Items
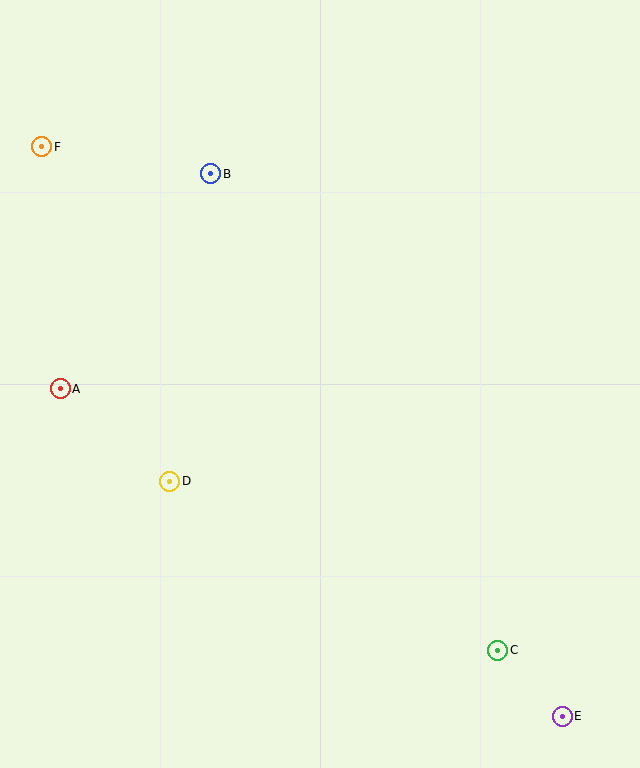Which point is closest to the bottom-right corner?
Point E is closest to the bottom-right corner.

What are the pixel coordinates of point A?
Point A is at (60, 389).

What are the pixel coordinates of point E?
Point E is at (562, 716).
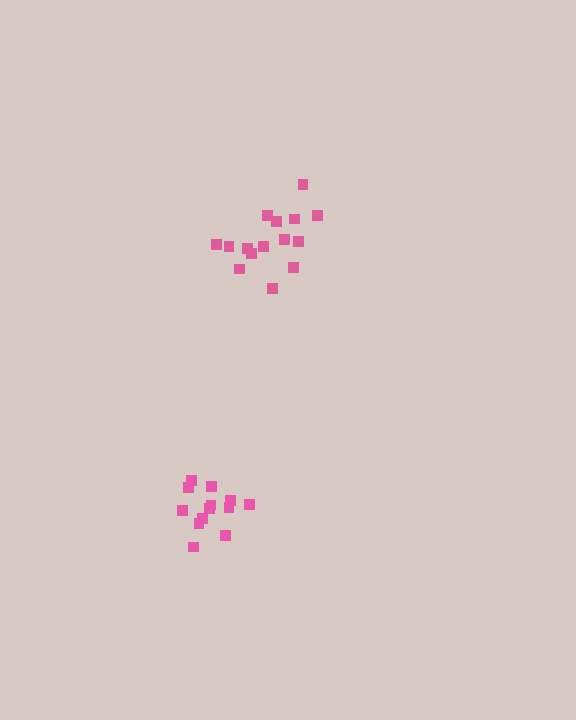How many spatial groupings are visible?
There are 2 spatial groupings.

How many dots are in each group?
Group 1: 13 dots, Group 2: 15 dots (28 total).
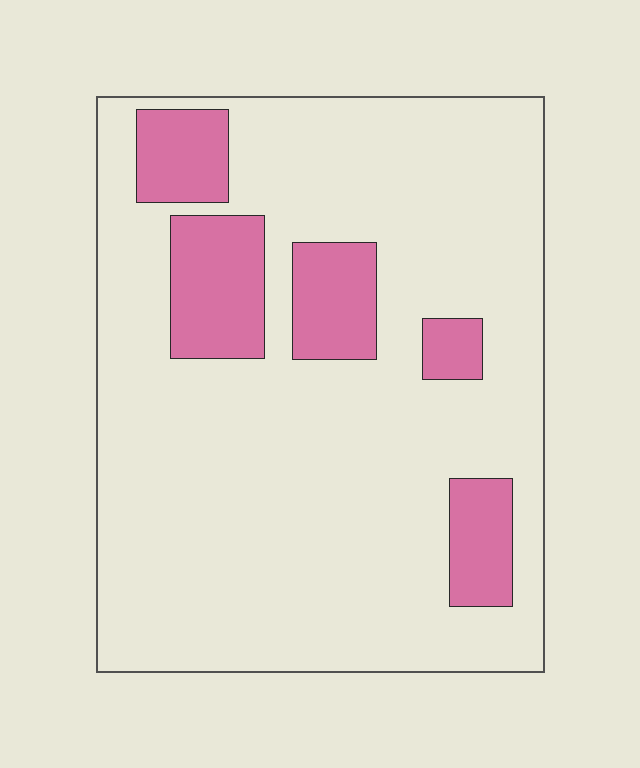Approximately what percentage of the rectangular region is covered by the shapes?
Approximately 15%.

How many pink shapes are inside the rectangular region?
5.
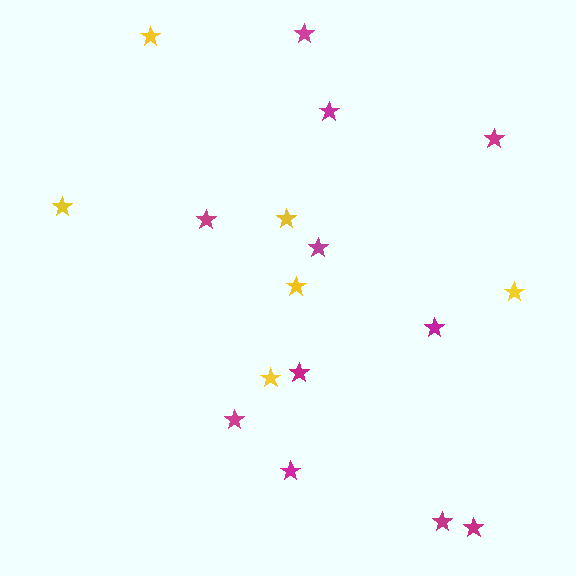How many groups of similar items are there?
There are 2 groups: one group of magenta stars (11) and one group of yellow stars (6).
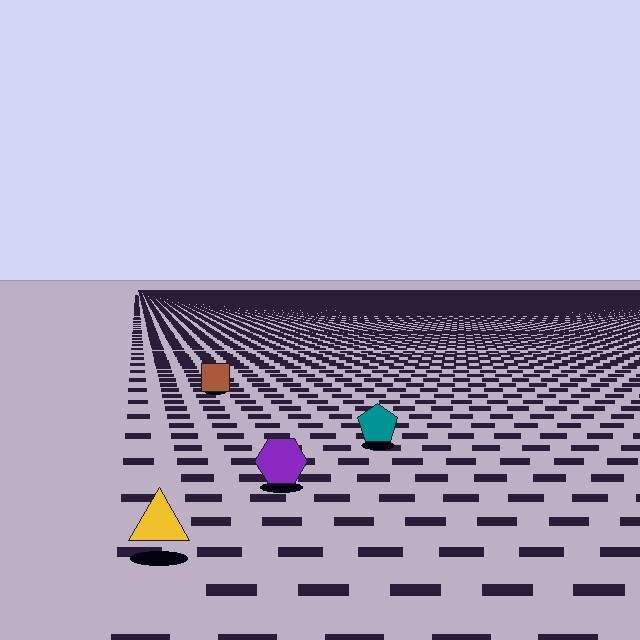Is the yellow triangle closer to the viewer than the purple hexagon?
Yes. The yellow triangle is closer — you can tell from the texture gradient: the ground texture is coarser near it.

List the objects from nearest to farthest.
From nearest to farthest: the yellow triangle, the purple hexagon, the teal pentagon, the brown square.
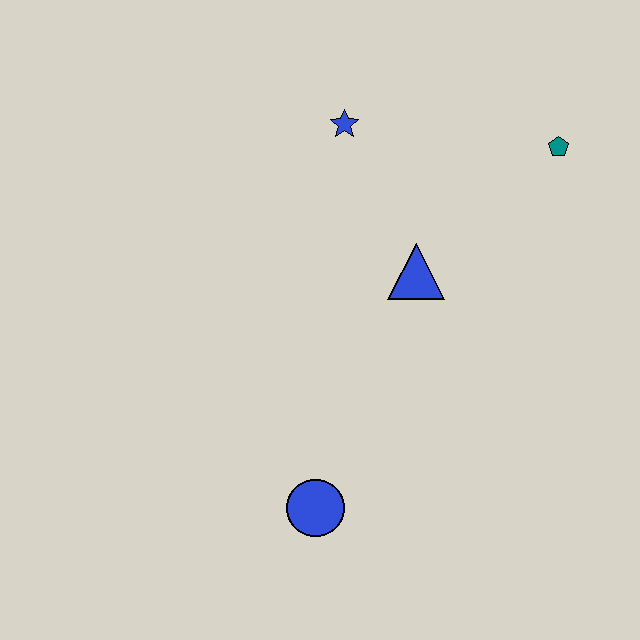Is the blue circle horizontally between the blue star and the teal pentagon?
No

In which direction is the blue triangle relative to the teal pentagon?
The blue triangle is to the left of the teal pentagon.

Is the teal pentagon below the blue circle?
No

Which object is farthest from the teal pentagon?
The blue circle is farthest from the teal pentagon.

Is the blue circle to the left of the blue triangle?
Yes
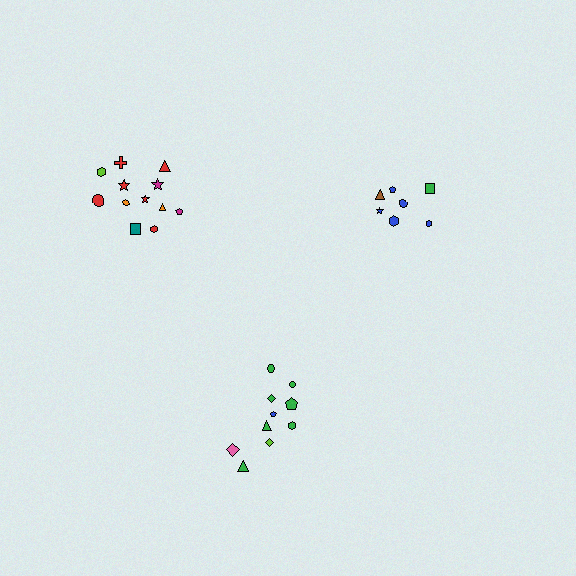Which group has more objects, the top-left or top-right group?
The top-left group.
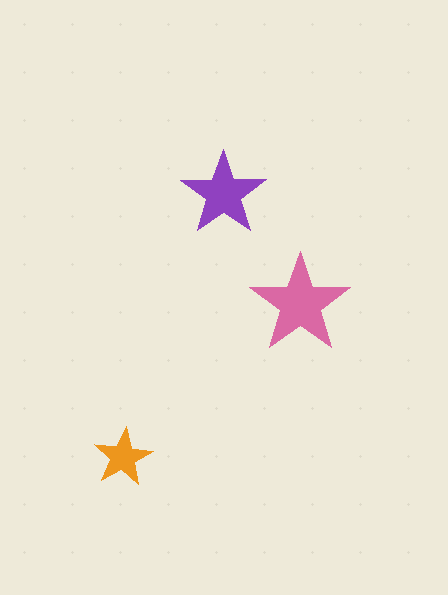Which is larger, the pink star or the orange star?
The pink one.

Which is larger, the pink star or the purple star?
The pink one.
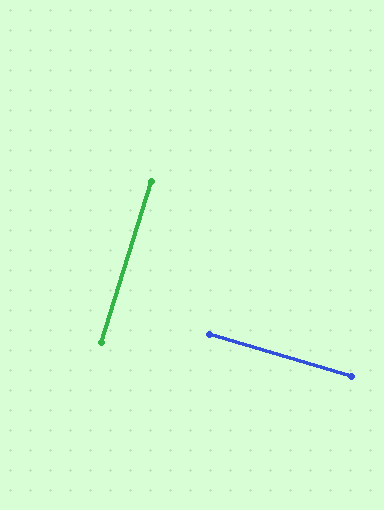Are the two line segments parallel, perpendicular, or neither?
Perpendicular — they meet at approximately 89°.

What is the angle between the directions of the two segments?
Approximately 89 degrees.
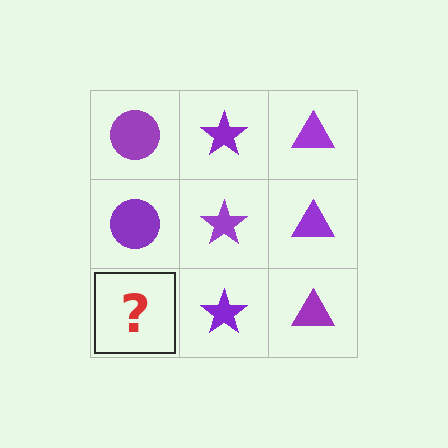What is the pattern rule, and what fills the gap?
The rule is that each column has a consistent shape. The gap should be filled with a purple circle.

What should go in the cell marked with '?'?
The missing cell should contain a purple circle.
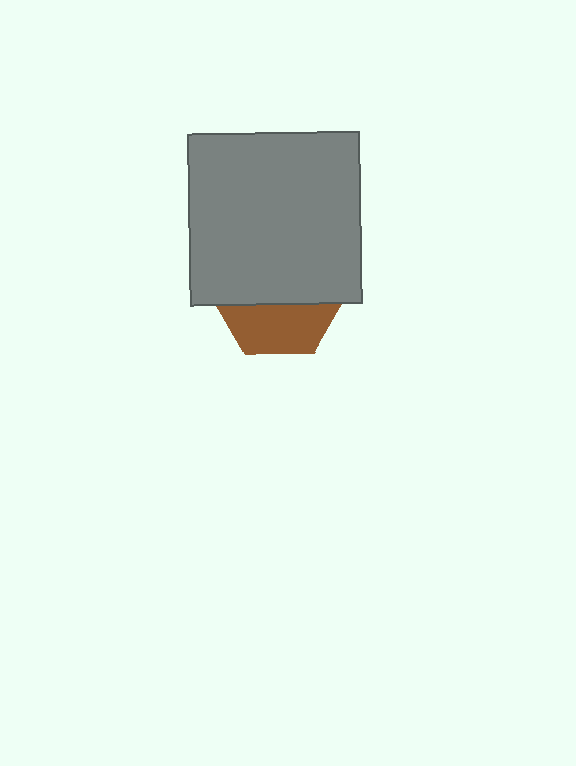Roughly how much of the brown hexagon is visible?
A small part of it is visible (roughly 38%).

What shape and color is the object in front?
The object in front is a gray square.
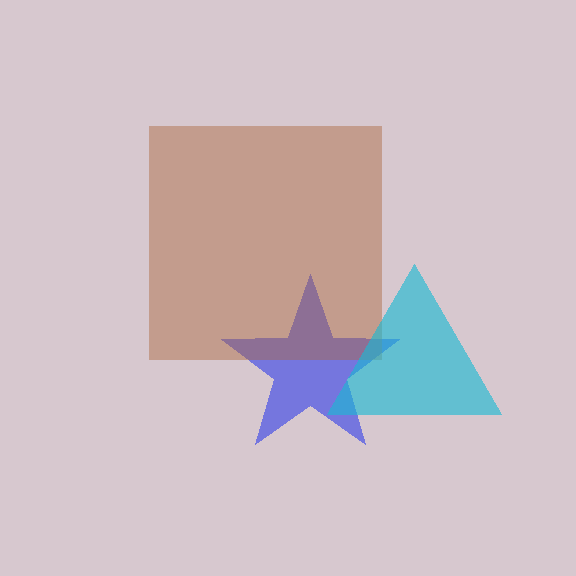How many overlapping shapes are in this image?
There are 3 overlapping shapes in the image.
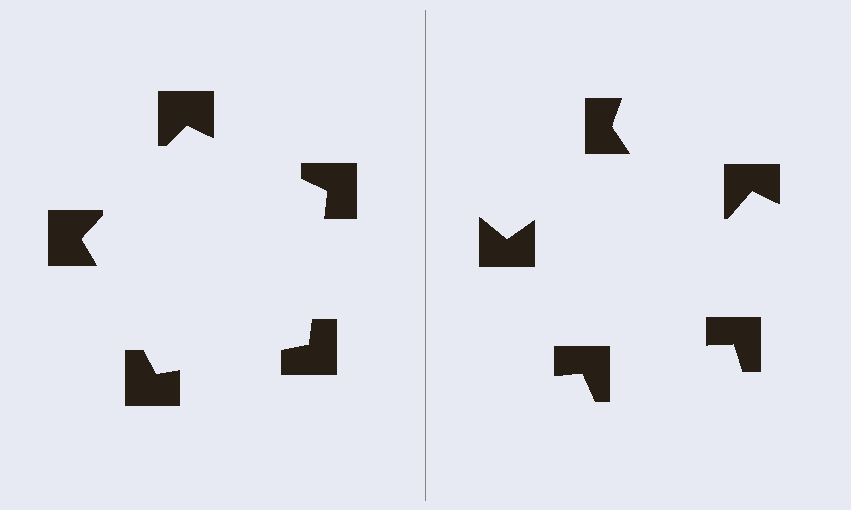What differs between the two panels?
The notched squares are positioned identically on both sides; only the wedge orientations differ. On the left they align to a pentagon; on the right they are misaligned.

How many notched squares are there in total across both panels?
10 — 5 on each side.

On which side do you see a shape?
An illusory pentagon appears on the left side. On the right side the wedge cuts are rotated, so no coherent shape forms.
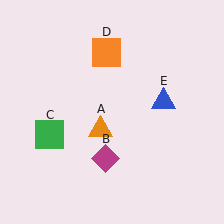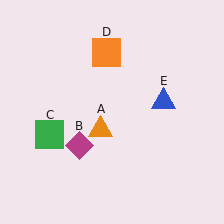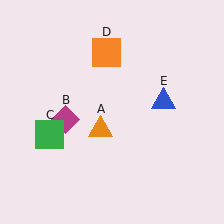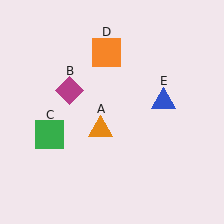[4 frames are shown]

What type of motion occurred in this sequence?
The magenta diamond (object B) rotated clockwise around the center of the scene.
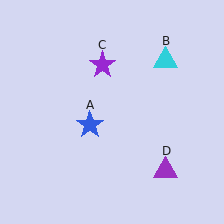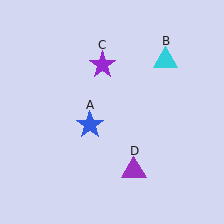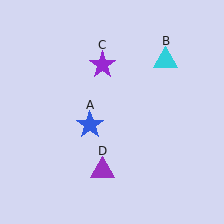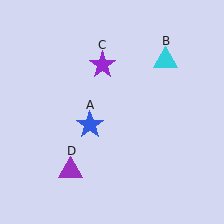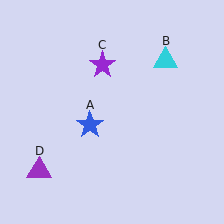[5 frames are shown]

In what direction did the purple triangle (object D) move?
The purple triangle (object D) moved left.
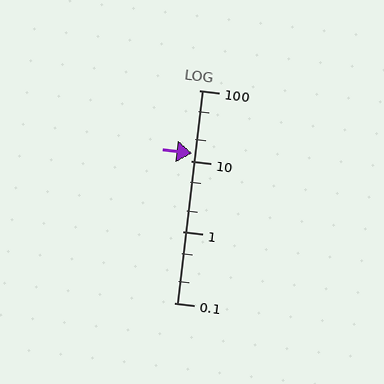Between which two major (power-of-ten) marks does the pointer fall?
The pointer is between 10 and 100.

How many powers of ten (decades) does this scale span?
The scale spans 3 decades, from 0.1 to 100.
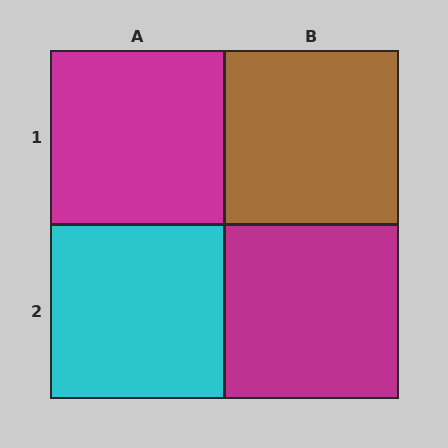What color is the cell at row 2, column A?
Cyan.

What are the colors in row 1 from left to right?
Magenta, brown.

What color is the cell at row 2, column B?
Magenta.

Task directions
Retype all of the entries exactly as written, leaving out any images.

Reply to the exercise
Which point is closest to the bottom-right corner?
Point E is closest to the bottom-right corner.

What are the pixel coordinates of point A?
Point A is at (60, 389).

What are the pixel coordinates of point E?
Point E is at (562, 716).
How many spatial groupings are visible?
There are 2 spatial groupings.

How many dots are in each group?
Group 1: 13 dots, Group 2: 15 dots (28 total).
Approximately what percentage of the rectangular region is covered by the shapes?
Approximately 15%.

How many pink shapes are inside the rectangular region?
5.
How many groups of similar items are there?
There are 2 groups: one group of magenta stars (11) and one group of yellow stars (6).
Is the yellow triangle closer to the viewer than the purple hexagon?
Yes. The yellow triangle is closer — you can tell from the texture gradient: the ground texture is coarser near it.

List the objects from nearest to farthest.
From nearest to farthest: the yellow triangle, the purple hexagon, the teal pentagon, the brown square.
Is the blue circle horizontally between the blue star and the teal pentagon?
No

In which direction is the blue triangle relative to the teal pentagon?
The blue triangle is to the left of the teal pentagon.

Is the teal pentagon below the blue circle?
No

Which object is farthest from the teal pentagon?
The blue circle is farthest from the teal pentagon.

Is the blue circle to the left of the blue triangle?
Yes
Which group has more objects, the top-left or top-right group?
The top-left group.
Which is larger, the pink star or the orange star?
The pink one.

Which is larger, the pink star or the purple star?
The pink one.
Are the two line segments parallel, perpendicular, or neither?
Perpendicular — they meet at approximately 89°.

What is the angle between the directions of the two segments?
Approximately 89 degrees.
What is the pattern rule, and what fills the gap?
The rule is that each column has a consistent shape. The gap should be filled with a purple circle.

What should go in the cell marked with '?'?
The missing cell should contain a purple circle.
Roughly how much of the brown hexagon is visible?
A small part of it is visible (roughly 38%).

What shape and color is the object in front?
The object in front is a gray square.
How many overlapping shapes are in this image?
There are 3 overlapping shapes in the image.
What differs between the two panels?
The notched squares are positioned identically on both sides; only the wedge orientations differ. On the left they align to a pentagon; on the right they are misaligned.

How many notched squares are there in total across both panels?
10 — 5 on each side.

On which side do you see a shape?
An illusory pentagon appears on the left side. On the right side the wedge cuts are rotated, so no coherent shape forms.
[4 frames are shown]

What type of motion occurred in this sequence?
The magenta diamond (object B) rotated clockwise around the center of the scene.
[5 frames are shown]

In what direction did the purple triangle (object D) move?
The purple triangle (object D) moved left.
Between which two major (power-of-ten) marks does the pointer fall?
The pointer is between 10 and 100.

How many powers of ten (decades) does this scale span?
The scale spans 3 decades, from 0.1 to 100.
What color is the cell at row 2, column A?
Cyan.

What are the colors in row 1 from left to right?
Magenta, brown.

What color is the cell at row 2, column B?
Magenta.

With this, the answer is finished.